Repeat verbatim the lines from the one containing "What is the large shape?" to the one containing "Which diamond is the smallest?", ends included, minus any pictures.

##############################

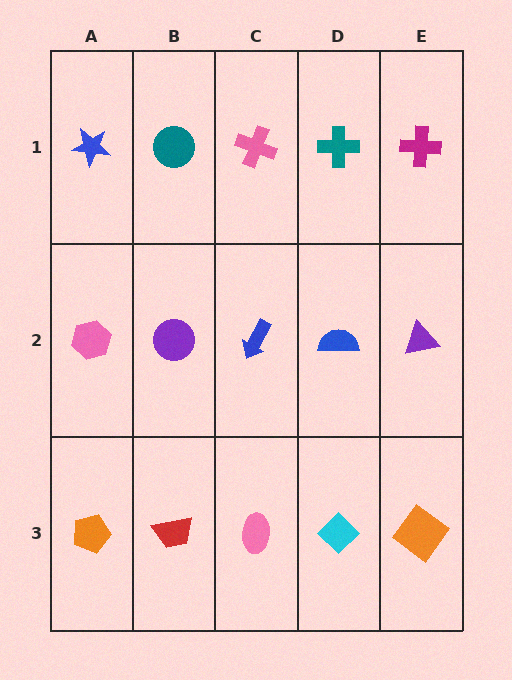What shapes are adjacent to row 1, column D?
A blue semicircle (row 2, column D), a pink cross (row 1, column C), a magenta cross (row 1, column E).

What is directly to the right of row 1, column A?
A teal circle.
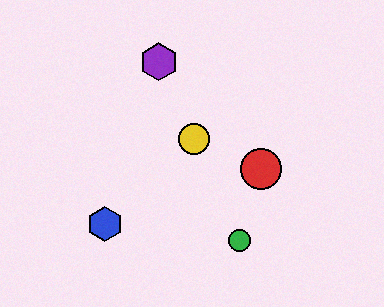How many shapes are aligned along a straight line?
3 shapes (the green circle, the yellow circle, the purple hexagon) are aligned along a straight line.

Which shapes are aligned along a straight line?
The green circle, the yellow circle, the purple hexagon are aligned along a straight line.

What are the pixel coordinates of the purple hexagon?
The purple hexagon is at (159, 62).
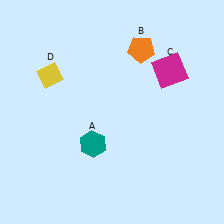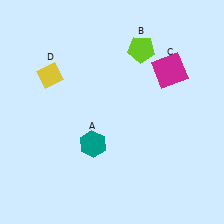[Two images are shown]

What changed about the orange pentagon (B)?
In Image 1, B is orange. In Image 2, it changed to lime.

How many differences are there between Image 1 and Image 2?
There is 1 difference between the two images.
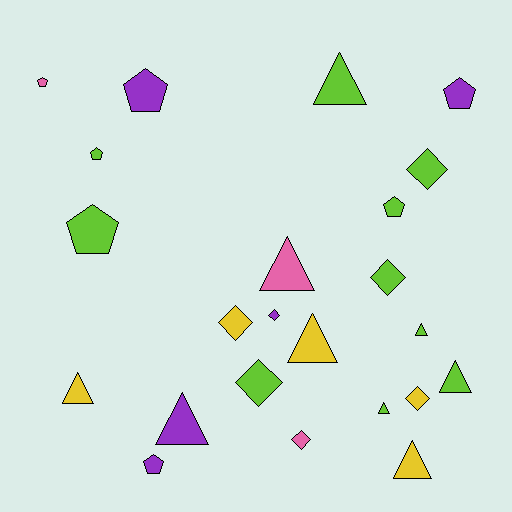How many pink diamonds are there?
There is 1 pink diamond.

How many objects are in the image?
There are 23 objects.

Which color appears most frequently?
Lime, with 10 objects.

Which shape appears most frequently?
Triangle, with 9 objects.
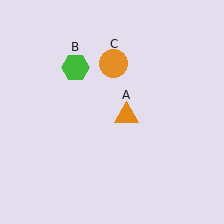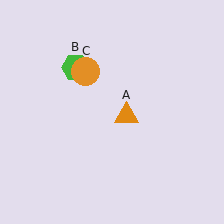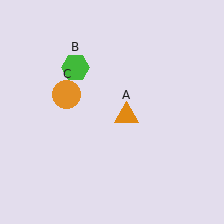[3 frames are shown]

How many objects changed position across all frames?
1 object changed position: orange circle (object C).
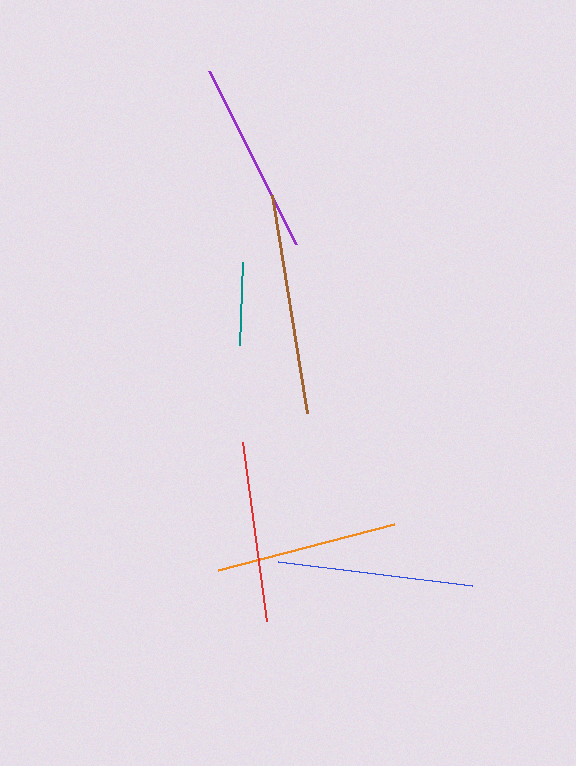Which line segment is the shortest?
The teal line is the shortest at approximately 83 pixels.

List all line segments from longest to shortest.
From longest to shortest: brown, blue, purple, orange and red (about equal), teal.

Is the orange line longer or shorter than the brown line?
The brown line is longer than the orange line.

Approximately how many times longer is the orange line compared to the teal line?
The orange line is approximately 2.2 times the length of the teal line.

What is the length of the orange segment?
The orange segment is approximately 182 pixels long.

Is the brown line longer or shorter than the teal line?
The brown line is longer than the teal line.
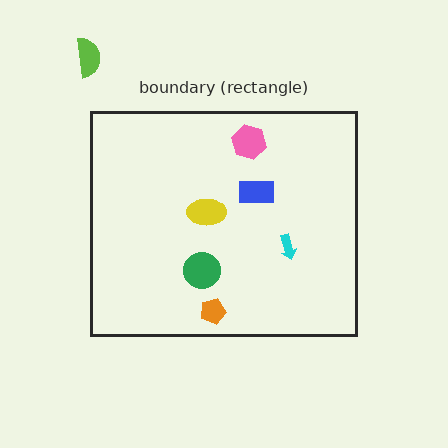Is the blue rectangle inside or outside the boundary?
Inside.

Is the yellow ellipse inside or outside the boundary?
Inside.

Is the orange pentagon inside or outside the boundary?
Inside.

##############################

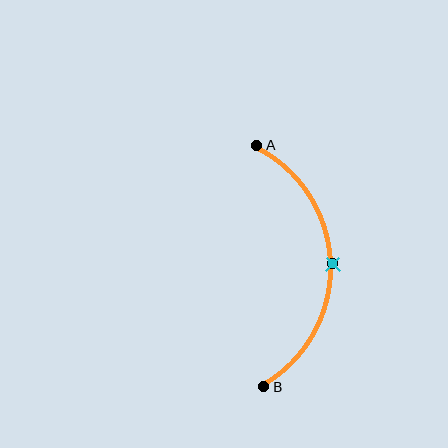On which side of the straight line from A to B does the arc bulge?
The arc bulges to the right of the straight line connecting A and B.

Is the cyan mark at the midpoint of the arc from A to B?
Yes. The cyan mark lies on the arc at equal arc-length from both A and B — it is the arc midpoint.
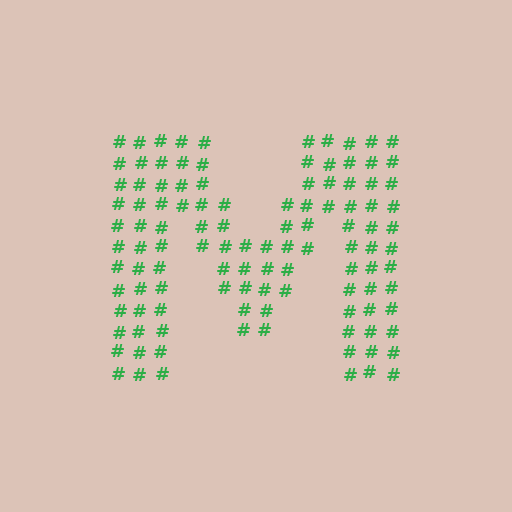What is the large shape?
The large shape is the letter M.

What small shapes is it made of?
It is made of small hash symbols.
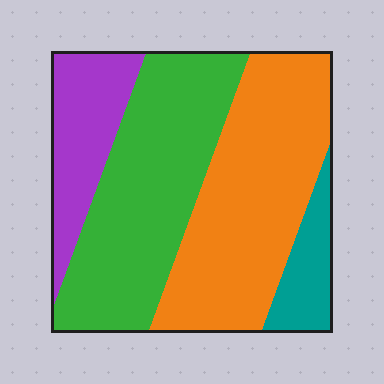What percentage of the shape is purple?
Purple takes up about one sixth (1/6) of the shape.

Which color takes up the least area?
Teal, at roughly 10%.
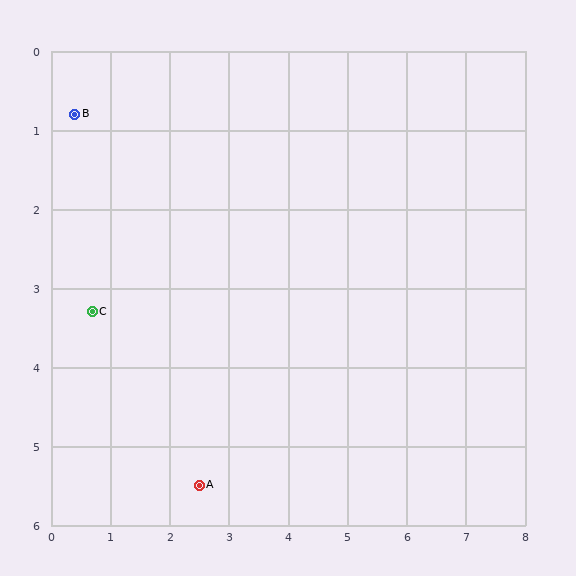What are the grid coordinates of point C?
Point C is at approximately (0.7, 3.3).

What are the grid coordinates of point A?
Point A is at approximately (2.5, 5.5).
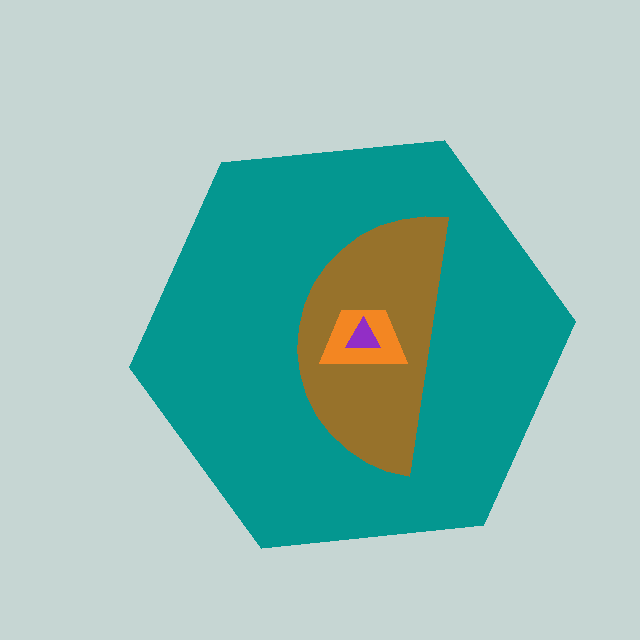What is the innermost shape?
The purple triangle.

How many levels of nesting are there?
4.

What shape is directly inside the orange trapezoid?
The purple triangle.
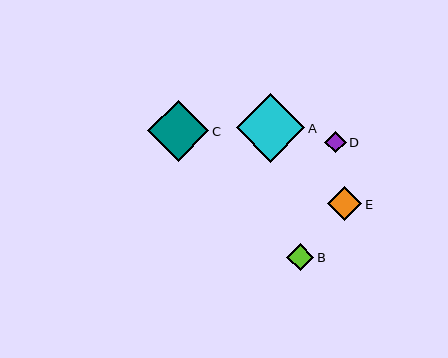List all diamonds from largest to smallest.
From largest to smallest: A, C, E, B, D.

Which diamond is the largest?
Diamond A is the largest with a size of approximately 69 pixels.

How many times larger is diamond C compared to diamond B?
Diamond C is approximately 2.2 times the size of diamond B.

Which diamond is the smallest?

##############################

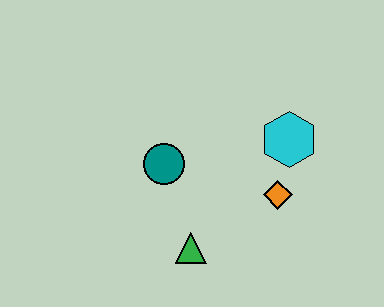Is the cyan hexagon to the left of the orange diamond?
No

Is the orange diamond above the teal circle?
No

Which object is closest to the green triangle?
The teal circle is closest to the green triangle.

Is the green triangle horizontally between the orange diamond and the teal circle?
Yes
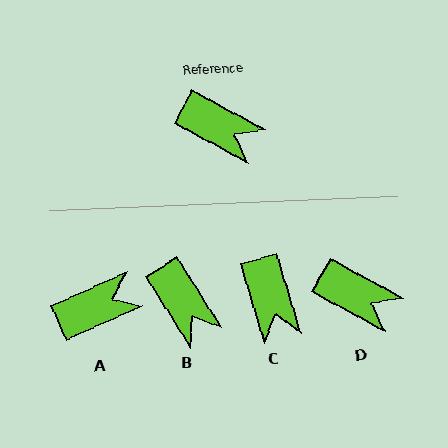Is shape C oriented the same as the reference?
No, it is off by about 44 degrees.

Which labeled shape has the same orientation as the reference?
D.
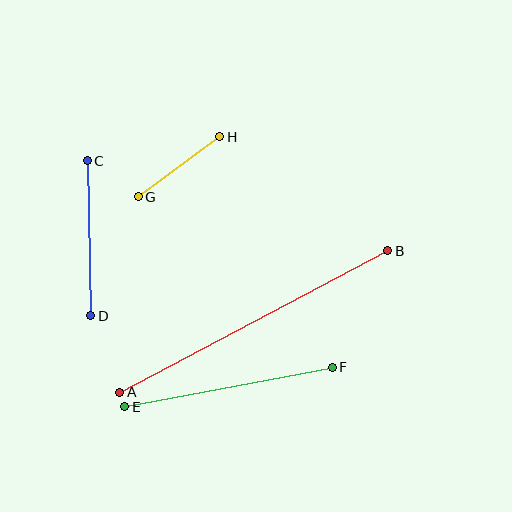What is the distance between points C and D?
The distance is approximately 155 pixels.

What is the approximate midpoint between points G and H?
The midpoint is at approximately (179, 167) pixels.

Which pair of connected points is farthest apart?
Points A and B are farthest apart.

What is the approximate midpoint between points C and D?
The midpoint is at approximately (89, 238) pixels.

##############################

▶ **Result of this exercise**:
What is the large shape?
The large shape is the letter M.

What small shapes is it made of?
It is made of small hash symbols.
What percentage of the shape is purple?
Purple takes up about one sixth (1/6) of the shape.

Which color takes up the least area?
Teal, at roughly 10%.
What are the grid coordinates of point C?
Point C is at approximately (0.7, 3.3).

What are the grid coordinates of point A?
Point A is at approximately (2.5, 5.5).
What is the innermost shape?
The purple triangle.

How many levels of nesting are there?
4.

What shape is directly inside the orange trapezoid?
The purple triangle.
List all diamonds from largest to smallest.
From largest to smallest: A, C, E, B, D.

Which diamond is the largest?
Diamond A is the largest with a size of approximately 69 pixels.

How many times larger is diamond C compared to diamond B?
Diamond C is approximately 2.2 times the size of diamond B.

Which diamond is the smallest?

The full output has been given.